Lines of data
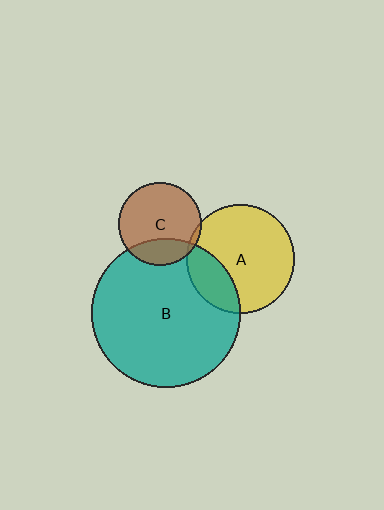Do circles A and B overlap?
Yes.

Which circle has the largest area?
Circle B (teal).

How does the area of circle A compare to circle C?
Approximately 1.7 times.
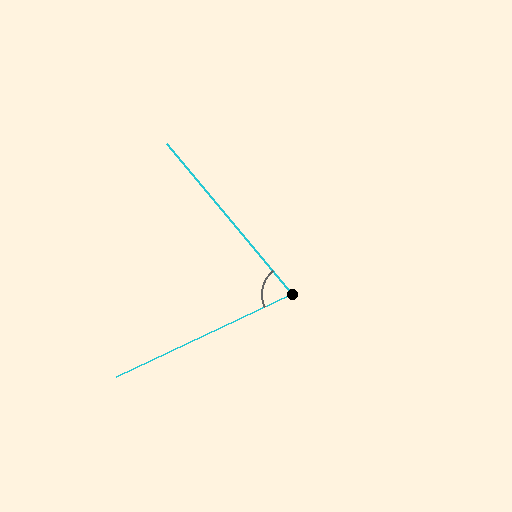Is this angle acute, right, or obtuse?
It is acute.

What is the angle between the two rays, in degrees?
Approximately 75 degrees.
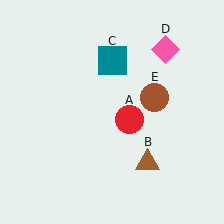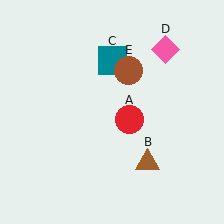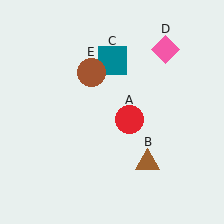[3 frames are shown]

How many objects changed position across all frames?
1 object changed position: brown circle (object E).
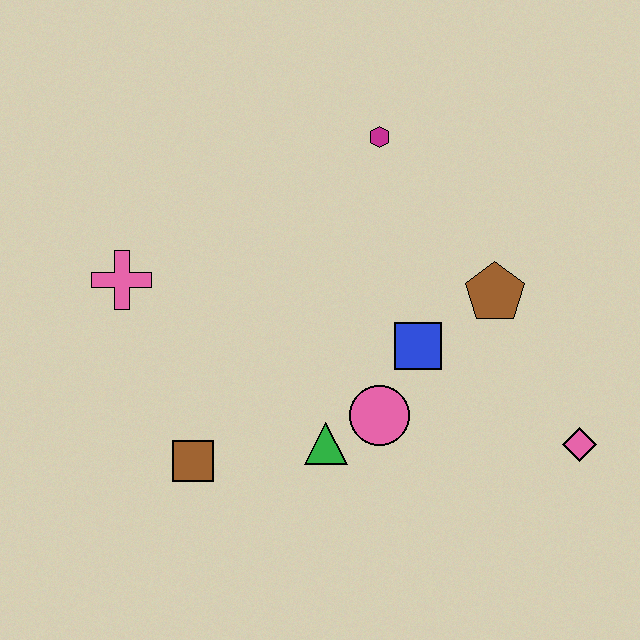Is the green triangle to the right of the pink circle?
No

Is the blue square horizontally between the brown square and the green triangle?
No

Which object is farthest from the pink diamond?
The pink cross is farthest from the pink diamond.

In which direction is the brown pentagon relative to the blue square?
The brown pentagon is to the right of the blue square.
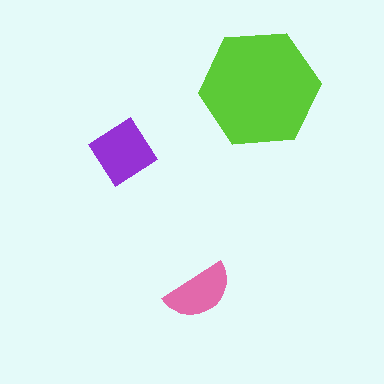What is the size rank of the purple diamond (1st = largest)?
2nd.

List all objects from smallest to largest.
The pink semicircle, the purple diamond, the lime hexagon.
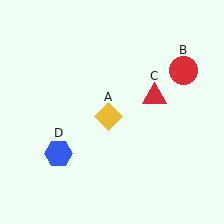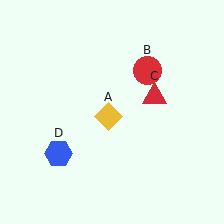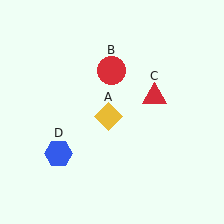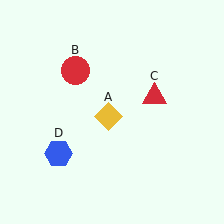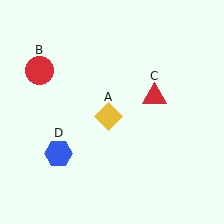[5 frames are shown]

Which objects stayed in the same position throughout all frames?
Yellow diamond (object A) and red triangle (object C) and blue hexagon (object D) remained stationary.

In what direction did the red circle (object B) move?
The red circle (object B) moved left.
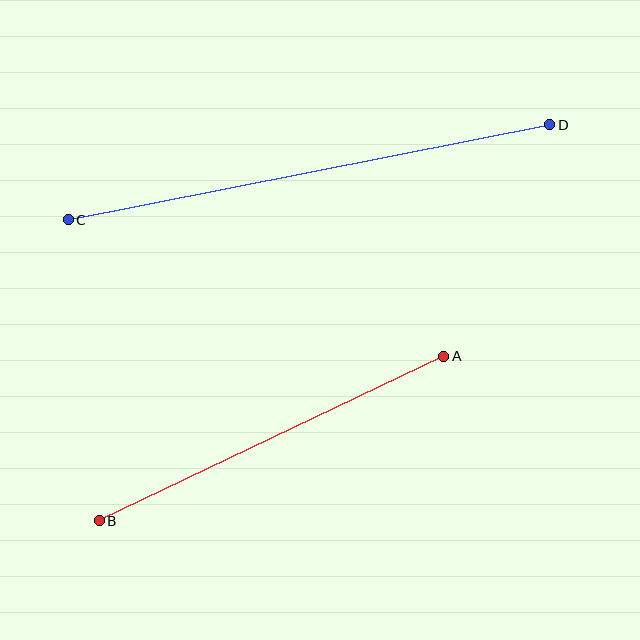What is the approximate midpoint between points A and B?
The midpoint is at approximately (272, 438) pixels.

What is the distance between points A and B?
The distance is approximately 382 pixels.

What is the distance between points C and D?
The distance is approximately 491 pixels.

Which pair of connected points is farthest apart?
Points C and D are farthest apart.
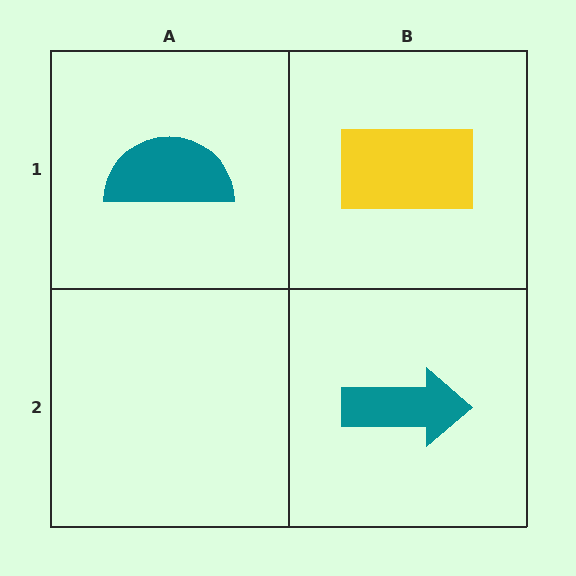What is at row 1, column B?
A yellow rectangle.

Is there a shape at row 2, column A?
No, that cell is empty.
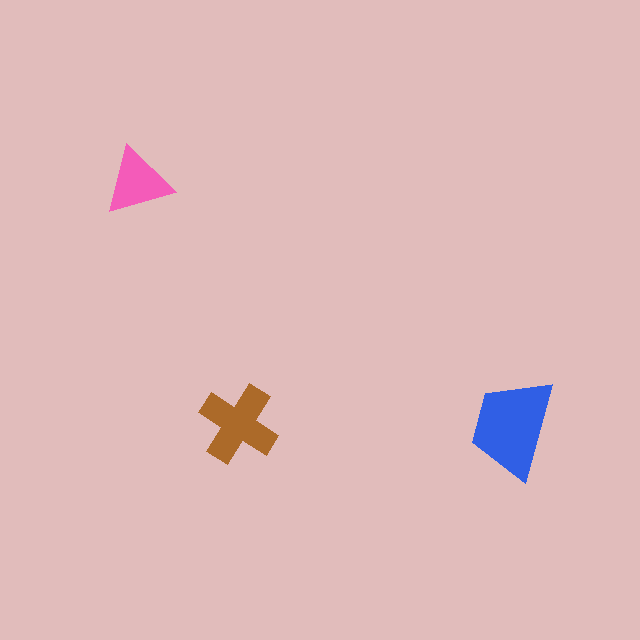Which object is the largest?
The blue trapezoid.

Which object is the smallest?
The pink triangle.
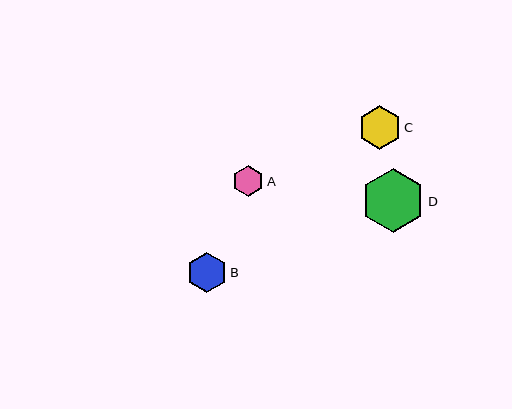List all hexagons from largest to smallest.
From largest to smallest: D, C, B, A.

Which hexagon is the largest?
Hexagon D is the largest with a size of approximately 64 pixels.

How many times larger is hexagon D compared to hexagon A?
Hexagon D is approximately 2.0 times the size of hexagon A.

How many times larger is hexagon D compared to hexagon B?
Hexagon D is approximately 1.6 times the size of hexagon B.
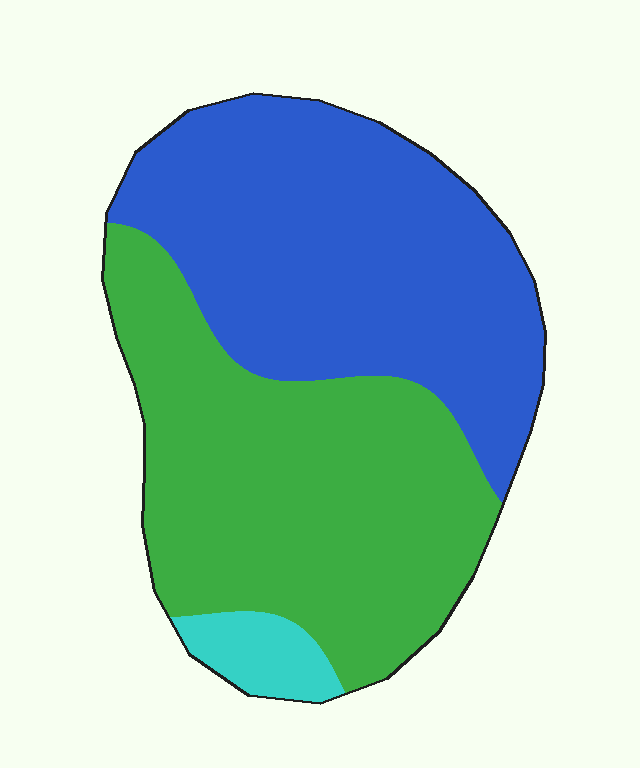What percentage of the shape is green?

> _TASK REQUIREMENTS_
From the material above, reproduce everything verbatim except the pictures.

> _EXERCISE SOLUTION_
Do circles A and B overlap?
Yes.

Which circle has the largest area?
Circle B (teal).

How does the area of circle A compare to circle C?
Approximately 1.7 times.
Is this angle acute, right, or obtuse?
It is acute.

What is the angle between the two rays, in degrees?
Approximately 75 degrees.
[3 frames are shown]

How many objects changed position across all frames?
1 object changed position: brown circle (object E).
Is the green triangle to the right of the pink circle?
No

Is the blue square horizontally between the brown square and the green triangle?
No

Which object is farthest from the pink diamond?
The pink cross is farthest from the pink diamond.

In which direction is the brown pentagon relative to the blue square?
The brown pentagon is to the right of the blue square.
What is the size rank of the purple diamond (1st = largest)?
2nd.

List all objects from smallest to largest.
The pink semicircle, the purple diamond, the lime hexagon.
[5 frames are shown]

Which objects stayed in the same position throughout all frames?
Yellow diamond (object A) and red triangle (object C) and blue hexagon (object D) remained stationary.

In what direction did the red circle (object B) move?
The red circle (object B) moved left.
What is the approximate midpoint between points A and B?
The midpoint is at approximately (272, 438) pixels.

What is the distance between points A and B?
The distance is approximately 382 pixels.

What is the distance between points C and D?
The distance is approximately 491 pixels.

Which pair of connected points is farthest apart?
Points C and D are farthest apart.
What is at row 1, column B?
A yellow rectangle.

Is there a shape at row 2, column A?
No, that cell is empty.
Which object is the largest?
The blue trapezoid.

Which object is the smallest?
The pink triangle.
List all hexagons from largest to smallest.
From largest to smallest: D, C, B, A.

Which hexagon is the largest?
Hexagon D is the largest with a size of approximately 64 pixels.

How many times larger is hexagon D compared to hexagon A?
Hexagon D is approximately 2.0 times the size of hexagon A.

How many times larger is hexagon D compared to hexagon B?
Hexagon D is approximately 1.6 times the size of hexagon B.
What percentage of the shape is green?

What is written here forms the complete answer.